* WHAT THE EXERCISE ASKS: Below are entries to be transcribed exactly; exclude the pictures from the copy.

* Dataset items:
• • • • • • •

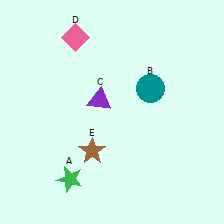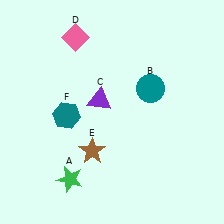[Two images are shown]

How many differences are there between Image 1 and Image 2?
There is 1 difference between the two images.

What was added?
A teal hexagon (F) was added in Image 2.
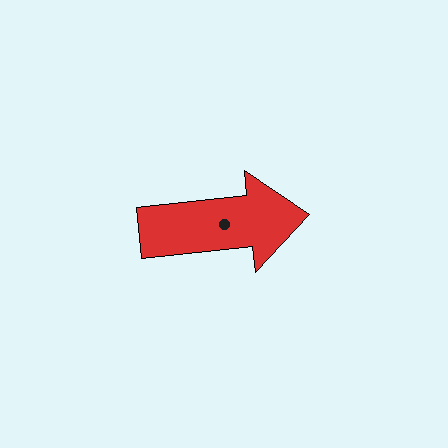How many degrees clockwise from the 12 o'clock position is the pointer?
Approximately 84 degrees.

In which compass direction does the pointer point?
East.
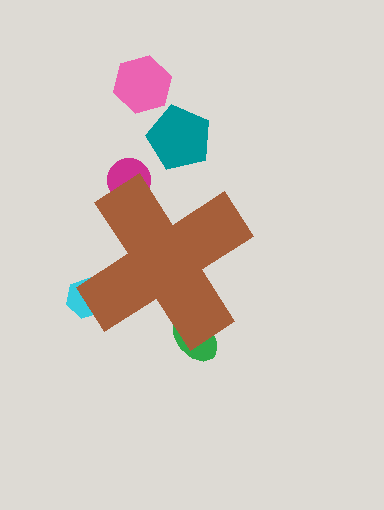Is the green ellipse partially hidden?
Yes, the green ellipse is partially hidden behind the brown cross.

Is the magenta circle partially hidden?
Yes, the magenta circle is partially hidden behind the brown cross.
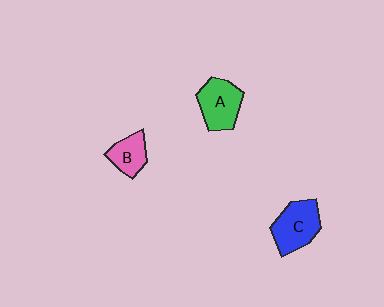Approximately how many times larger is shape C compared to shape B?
Approximately 1.5 times.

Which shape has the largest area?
Shape C (blue).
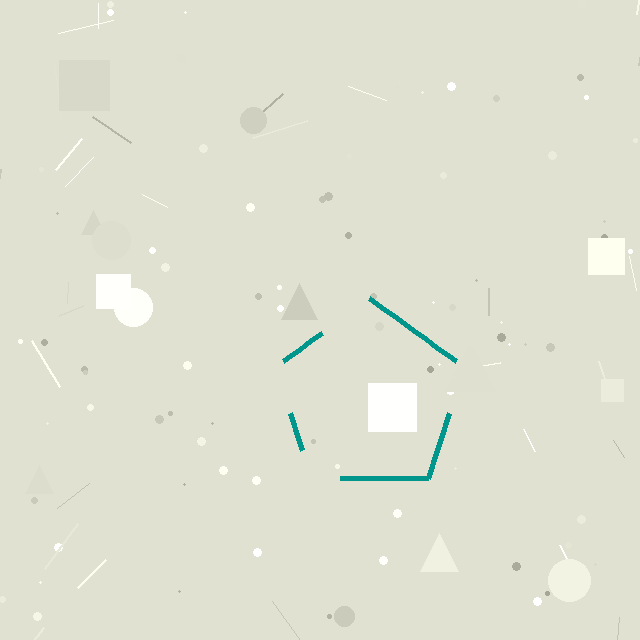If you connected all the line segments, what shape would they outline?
They would outline a pentagon.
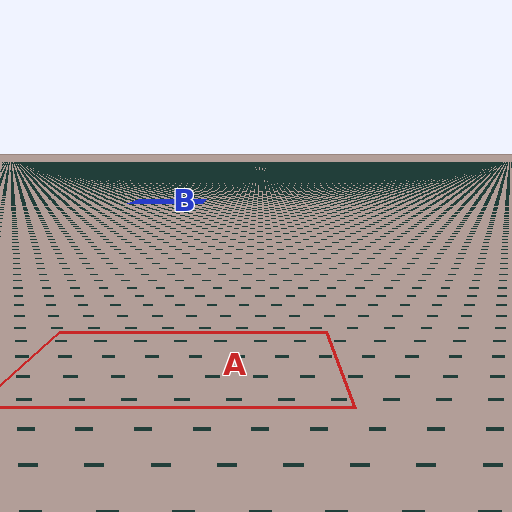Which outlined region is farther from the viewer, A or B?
Region B is farther from the viewer — the texture elements inside it appear smaller and more densely packed.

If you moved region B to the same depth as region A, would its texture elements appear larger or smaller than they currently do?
They would appear larger. At a closer depth, the same texture elements are projected at a bigger on-screen size.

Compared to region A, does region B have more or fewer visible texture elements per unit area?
Region B has more texture elements per unit area — they are packed more densely because it is farther away.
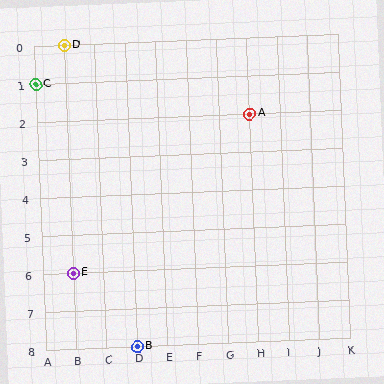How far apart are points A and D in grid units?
Points A and D are 6 columns and 2 rows apart (about 6.3 grid units diagonally).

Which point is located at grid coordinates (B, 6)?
Point E is at (B, 6).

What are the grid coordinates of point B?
Point B is at grid coordinates (D, 8).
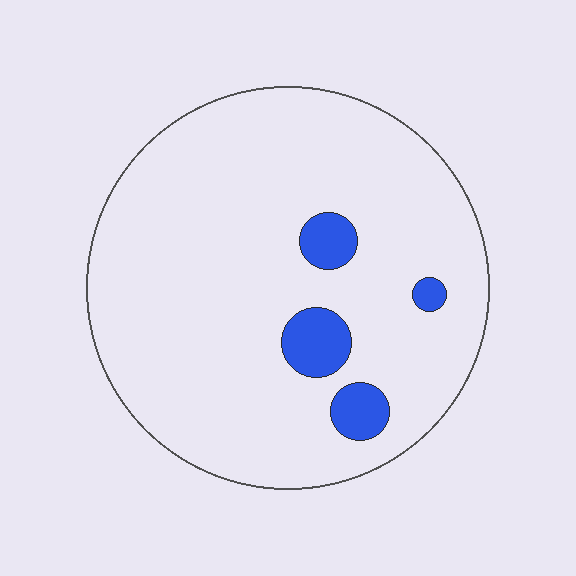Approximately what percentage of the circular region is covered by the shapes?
Approximately 10%.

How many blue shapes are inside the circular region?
4.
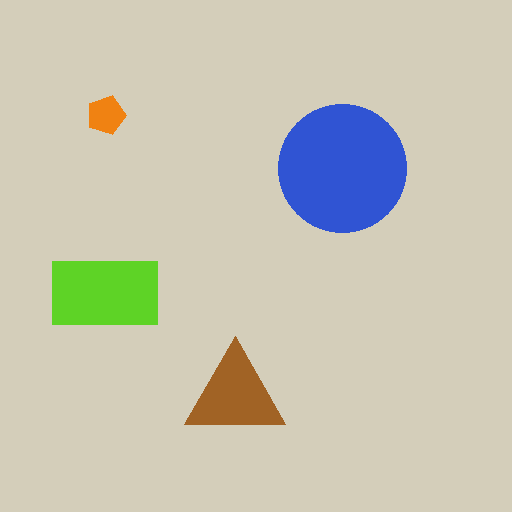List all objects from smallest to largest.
The orange pentagon, the brown triangle, the lime rectangle, the blue circle.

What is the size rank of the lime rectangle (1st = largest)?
2nd.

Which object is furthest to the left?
The lime rectangle is leftmost.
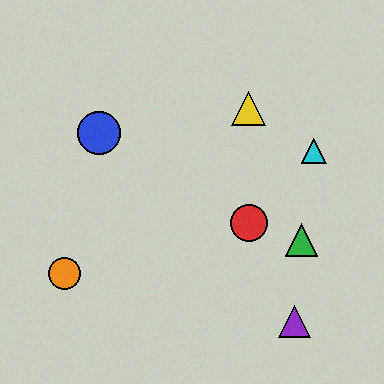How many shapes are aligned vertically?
2 shapes (the red circle, the yellow triangle) are aligned vertically.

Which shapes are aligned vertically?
The red circle, the yellow triangle are aligned vertically.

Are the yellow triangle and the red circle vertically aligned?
Yes, both are at x≈249.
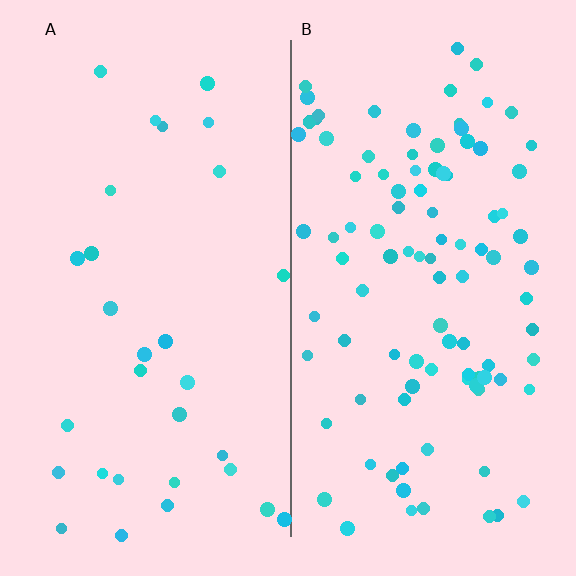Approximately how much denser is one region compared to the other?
Approximately 3.4× — region B over region A.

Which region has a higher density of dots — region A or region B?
B (the right).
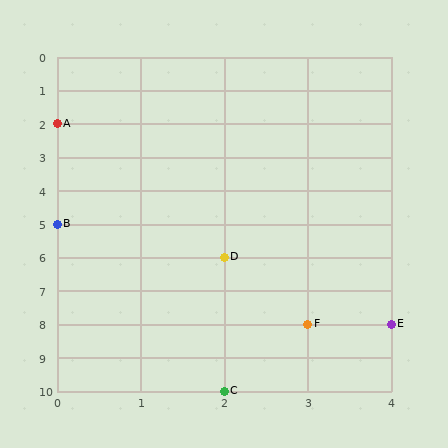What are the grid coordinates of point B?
Point B is at grid coordinates (0, 5).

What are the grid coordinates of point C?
Point C is at grid coordinates (2, 10).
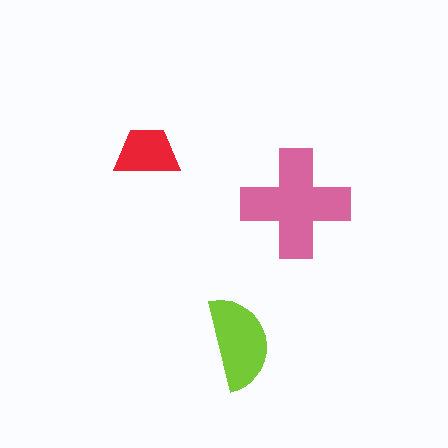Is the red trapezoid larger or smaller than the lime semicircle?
Smaller.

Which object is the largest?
The pink cross.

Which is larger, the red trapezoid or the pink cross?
The pink cross.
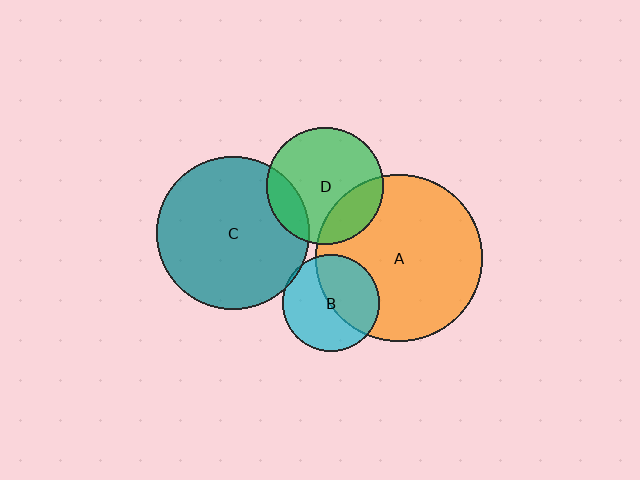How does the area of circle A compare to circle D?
Approximately 2.0 times.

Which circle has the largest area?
Circle A (orange).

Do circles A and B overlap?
Yes.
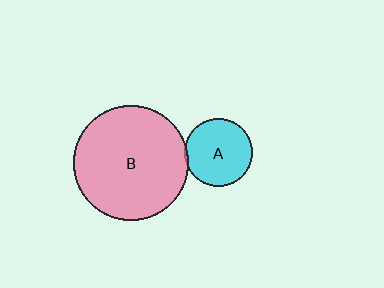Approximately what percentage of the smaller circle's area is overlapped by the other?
Approximately 5%.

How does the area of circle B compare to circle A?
Approximately 2.8 times.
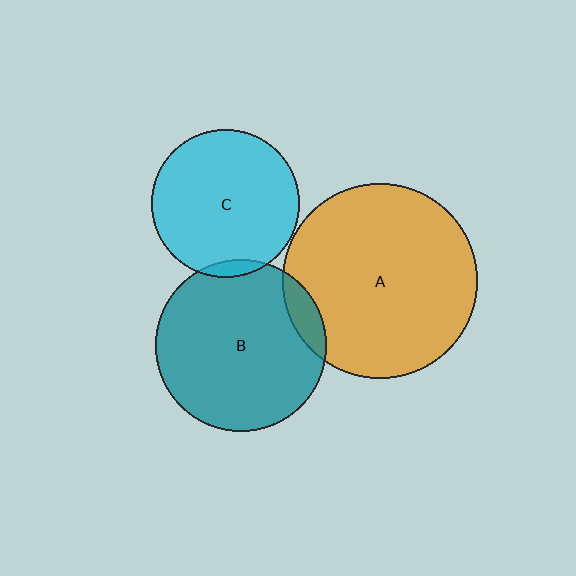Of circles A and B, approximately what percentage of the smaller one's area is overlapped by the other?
Approximately 10%.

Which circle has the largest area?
Circle A (orange).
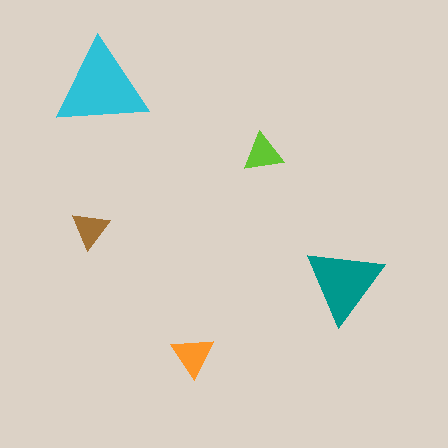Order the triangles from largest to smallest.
the cyan one, the teal one, the orange one, the lime one, the brown one.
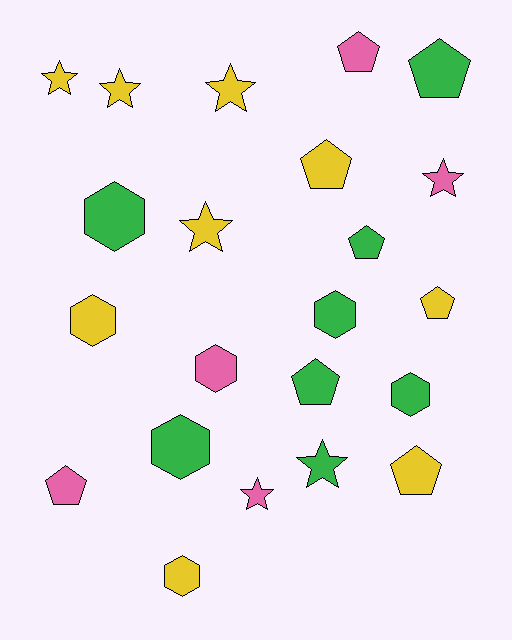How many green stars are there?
There is 1 green star.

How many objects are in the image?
There are 22 objects.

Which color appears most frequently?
Yellow, with 9 objects.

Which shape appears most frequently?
Pentagon, with 8 objects.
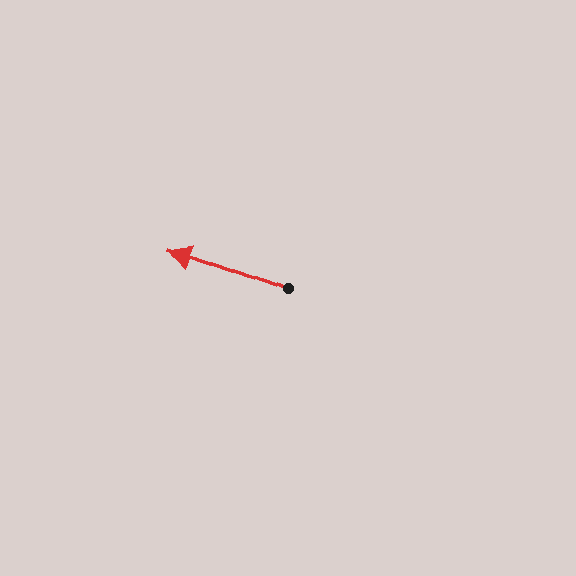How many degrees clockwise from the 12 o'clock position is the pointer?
Approximately 290 degrees.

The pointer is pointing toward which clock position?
Roughly 10 o'clock.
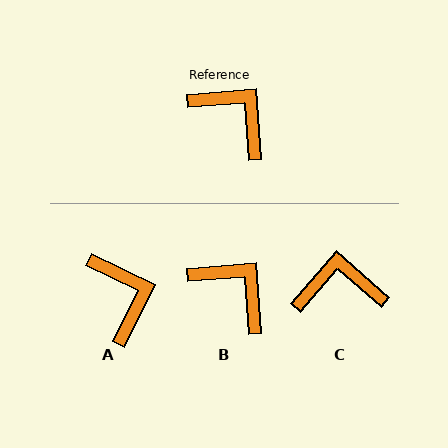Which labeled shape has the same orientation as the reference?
B.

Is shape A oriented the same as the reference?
No, it is off by about 30 degrees.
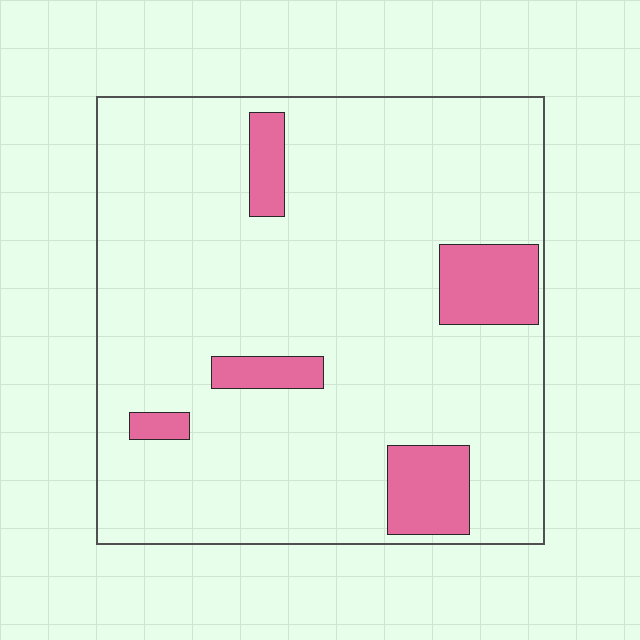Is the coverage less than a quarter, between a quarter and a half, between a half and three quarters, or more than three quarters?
Less than a quarter.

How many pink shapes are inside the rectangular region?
5.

• • • • • • •

* SOLUTION TO THIS PROBLEM:
[Two images are shown]

How many differences are there between Image 1 and Image 2?
There is 1 difference between the two images.

What was added?
A teal hexagon (F) was added in Image 2.
How many degrees clockwise from the 12 o'clock position is the pointer?
Approximately 84 degrees.

In which compass direction does the pointer point?
East.
Is the green ellipse partially hidden?
Yes, the green ellipse is partially hidden behind the brown cross.

Is the magenta circle partially hidden?
Yes, the magenta circle is partially hidden behind the brown cross.
Approximately how many times larger is shape C compared to shape B?
Approximately 1.5 times.

Which shape has the largest area?
Shape C (blue).
If you connected all the line segments, what shape would they outline?
They would outline a pentagon.
Which outlined region is farther from the viewer, A or B?
Region B is farther from the viewer — the texture elements inside it appear smaller and more densely packed.

If you moved region B to the same depth as region A, would its texture elements appear larger or smaller than they currently do?
They would appear larger. At a closer depth, the same texture elements are projected at a bigger on-screen size.

Compared to region A, does region B have more or fewer visible texture elements per unit area?
Region B has more texture elements per unit area — they are packed more densely because it is farther away.
How far apart are points A and D in grid units?
Points A and D are 6 columns and 2 rows apart (about 6.3 grid units diagonally).

Which point is located at grid coordinates (B, 6)?
Point E is at (B, 6).

What are the grid coordinates of point B?
Point B is at grid coordinates (D, 8).
Approximately what percentage of the circular region is covered by the shapes?
Approximately 10%.

How many blue shapes are inside the circular region?
4.
List all objects from smallest to largest.
The orange pentagon, the brown triangle, the lime rectangle, the blue circle.

What is the size rank of the lime rectangle (1st = largest)?
2nd.

Which object is furthest to the left?
The lime rectangle is leftmost.
How many shapes are aligned vertically?
2 shapes (the red circle, the yellow triangle) are aligned vertically.

Which shapes are aligned vertically?
The red circle, the yellow triangle are aligned vertically.

Are the yellow triangle and the red circle vertically aligned?
Yes, both are at x≈249.
Approximately how much denser is one region compared to the other?
Approximately 3.4× — region B over region A.

Which region has a higher density of dots — region A or region B?
B (the right).
What are the grid coordinates of point B?
Point B is at grid coordinates (0, 5).

What are the grid coordinates of point C?
Point C is at grid coordinates (2, 10).
Is the red trapezoid larger or smaller than the lime semicircle?
Smaller.

Which object is the largest?
The pink cross.

Which is larger, the red trapezoid or the pink cross?
The pink cross.
How does the area of circle A compare to circle D?
Approximately 2.0 times.

Which circle has the largest area?
Circle A (orange).

Do circles A and B overlap?
Yes.
Approximately what percentage of the smaller circle's area is overlapped by the other?
Approximately 5%.

How does the area of circle B compare to circle A?
Approximately 2.8 times.
Of circles A and B, approximately what percentage of the smaller one's area is overlapped by the other?
Approximately 10%.

Which circle has the largest area?
Circle A (orange).
Order the triangles from largest to smallest.
the cyan one, the teal one, the orange one, the lime one, the brown one.
How many green stars are there?
There is 1 green star.

How many objects are in the image?
There are 22 objects.

Which color appears most frequently?
Yellow, with 9 objects.

Which shape appears most frequently?
Pentagon, with 8 objects.
How many degrees clockwise from the 12 o'clock position is the pointer?
Approximately 290 degrees.

The pointer is pointing toward which clock position?
Roughly 10 o'clock.
Which labeled shape has the same orientation as the reference?
B.

Is shape A oriented the same as the reference?
No, it is off by about 30 degrees.
Is the coverage less than a quarter, between a quarter and a half, between a half and three quarters, or more than three quarters?
Less than a quarter.

How many pink shapes are inside the rectangular region?
5.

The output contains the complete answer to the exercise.